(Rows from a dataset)
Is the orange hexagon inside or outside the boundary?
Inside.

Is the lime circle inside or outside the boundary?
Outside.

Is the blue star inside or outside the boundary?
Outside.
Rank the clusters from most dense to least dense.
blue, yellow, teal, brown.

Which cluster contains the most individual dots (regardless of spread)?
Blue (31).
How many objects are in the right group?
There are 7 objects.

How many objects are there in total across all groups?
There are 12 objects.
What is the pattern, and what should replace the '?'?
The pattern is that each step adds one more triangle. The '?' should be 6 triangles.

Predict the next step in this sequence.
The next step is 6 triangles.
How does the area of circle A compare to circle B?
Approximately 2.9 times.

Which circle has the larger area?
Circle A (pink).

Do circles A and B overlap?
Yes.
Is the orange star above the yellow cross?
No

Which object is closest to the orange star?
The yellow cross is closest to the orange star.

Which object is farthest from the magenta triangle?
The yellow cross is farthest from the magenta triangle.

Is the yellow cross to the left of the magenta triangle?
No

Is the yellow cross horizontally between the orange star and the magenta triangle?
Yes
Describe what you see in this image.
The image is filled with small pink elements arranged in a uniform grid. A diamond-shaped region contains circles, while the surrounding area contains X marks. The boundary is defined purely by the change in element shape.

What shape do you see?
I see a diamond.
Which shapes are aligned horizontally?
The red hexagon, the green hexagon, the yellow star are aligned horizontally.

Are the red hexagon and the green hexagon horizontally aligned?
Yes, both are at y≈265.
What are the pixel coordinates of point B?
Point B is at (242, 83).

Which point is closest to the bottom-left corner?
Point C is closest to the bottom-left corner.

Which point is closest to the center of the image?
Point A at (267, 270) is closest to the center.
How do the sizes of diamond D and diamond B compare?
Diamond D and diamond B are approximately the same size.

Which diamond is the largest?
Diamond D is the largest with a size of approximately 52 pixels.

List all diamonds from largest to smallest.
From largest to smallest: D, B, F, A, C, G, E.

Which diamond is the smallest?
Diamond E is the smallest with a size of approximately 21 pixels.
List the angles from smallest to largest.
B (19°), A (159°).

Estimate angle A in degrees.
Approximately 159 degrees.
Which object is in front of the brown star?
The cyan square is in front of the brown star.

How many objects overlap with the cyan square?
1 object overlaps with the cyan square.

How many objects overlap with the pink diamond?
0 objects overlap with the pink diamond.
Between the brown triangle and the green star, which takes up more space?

### To be done
Word for word, write out all of the data above.

### Full output
Is the orange hexagon inside or outside the boundary?
Inside.

Is the lime circle inside or outside the boundary?
Outside.

Is the blue star inside or outside the boundary?
Outside.
Rank the clusters from most dense to least dense.
blue, yellow, teal, brown.

Which cluster contains the most individual dots (regardless of spread)?
Blue (31).
How many objects are in the right group?
There are 7 objects.

How many objects are there in total across all groups?
There are 12 objects.
What is the pattern, and what should replace the '?'?
The pattern is that each step adds one more triangle. The '?' should be 6 triangles.

Predict the next step in this sequence.
The next step is 6 triangles.
How does the area of circle A compare to circle B?
Approximately 2.9 times.

Which circle has the larger area?
Circle A (pink).

Do circles A and B overlap?
Yes.
Is the orange star above the yellow cross?
No

Which object is closest to the orange star?
The yellow cross is closest to the orange star.

Which object is farthest from the magenta triangle?
The yellow cross is farthest from the magenta triangle.

Is the yellow cross to the left of the magenta triangle?
No

Is the yellow cross horizontally between the orange star and the magenta triangle?
Yes
Describe what you see in this image.
The image is filled with small pink elements arranged in a uniform grid. A diamond-shaped region contains circles, while the surrounding area contains X marks. The boundary is defined purely by the change in element shape.

What shape do you see?
I see a diamond.
Which shapes are aligned horizontally?
The red hexagon, the green hexagon, the yellow star are aligned horizontally.

Are the red hexagon and the green hexagon horizontally aligned?
Yes, both are at y≈265.
What are the pixel coordinates of point B?
Point B is at (242, 83).

Which point is closest to the bottom-left corner?
Point C is closest to the bottom-left corner.

Which point is closest to the center of the image?
Point A at (267, 270) is closest to the center.
How do the sizes of diamond D and diamond B compare?
Diamond D and diamond B are approximately the same size.

Which diamond is the largest?
Diamond D is the largest with a size of approximately 52 pixels.

List all diamonds from largest to smallest.
From largest to smallest: D, B, F, A, C, G, E.

Which diamond is the smallest?
Diamond E is the smallest with a size of approximately 21 pixels.
List the angles from smallest to largest.
B (19°), A (159°).

Estimate angle A in degrees.
Approximately 159 degrees.
Which object is in front of the brown star?
The cyan square is in front of the brown star.

How many objects overlap with the cyan square?
1 object overlaps with the cyan square.

How many objects overlap with the pink diamond?
0 objects overlap with the pink diamond.
Between the brown triangle and the green star, which takes up more space?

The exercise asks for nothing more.